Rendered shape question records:
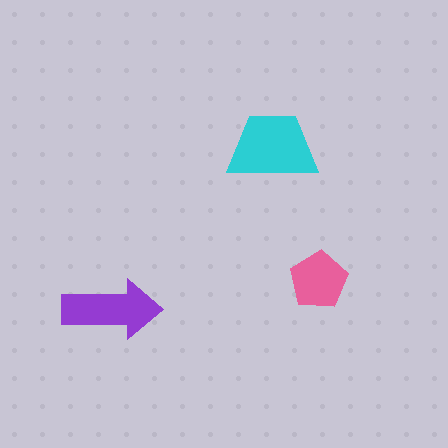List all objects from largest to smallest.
The cyan trapezoid, the purple arrow, the pink pentagon.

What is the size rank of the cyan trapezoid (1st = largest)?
1st.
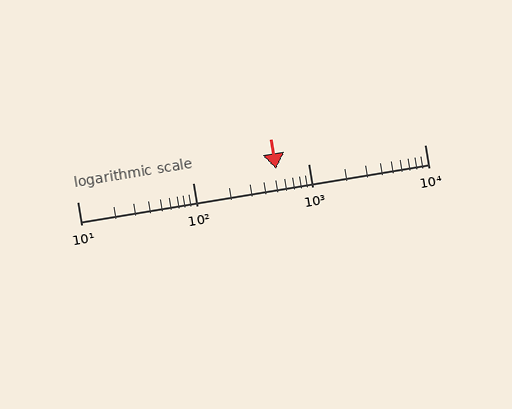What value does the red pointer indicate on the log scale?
The pointer indicates approximately 520.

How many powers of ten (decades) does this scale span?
The scale spans 3 decades, from 10 to 10000.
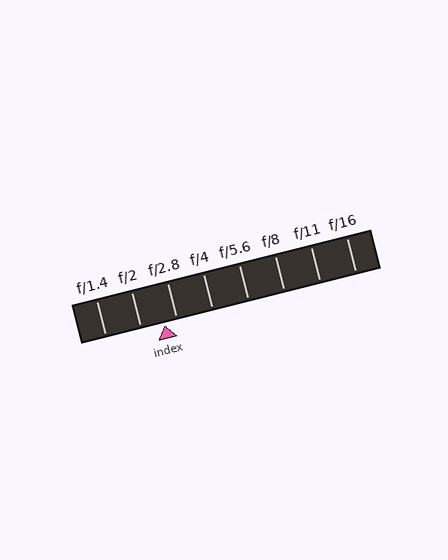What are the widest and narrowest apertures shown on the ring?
The widest aperture shown is f/1.4 and the narrowest is f/16.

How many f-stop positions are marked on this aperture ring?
There are 8 f-stop positions marked.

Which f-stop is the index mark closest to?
The index mark is closest to f/2.8.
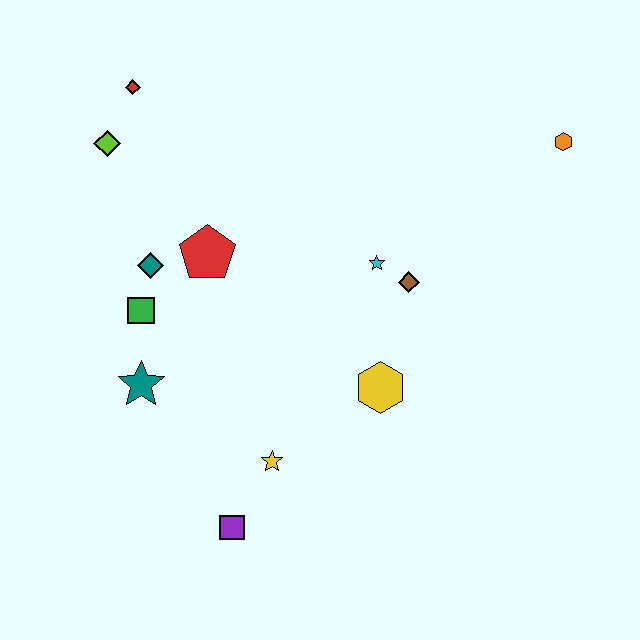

* [What the exercise asks]
Retype every record above exactly as written, but leave out the pictures.

* [Output of the task]
List all objects from largest to smallest.
The cyan trapezoid, the purple arrow, the pink pentagon.

What is the size rank of the cyan trapezoid (1st = largest)?
1st.
What value does the red pointer indicate on the log scale?
The pointer indicates approximately 520.

How many powers of ten (decades) does this scale span?
The scale spans 3 decades, from 10 to 10000.
What are the widest and narrowest apertures shown on the ring?
The widest aperture shown is f/1.4 and the narrowest is f/16.

How many f-stop positions are marked on this aperture ring?
There are 8 f-stop positions marked.

Which f-stop is the index mark closest to?
The index mark is closest to f/2.8.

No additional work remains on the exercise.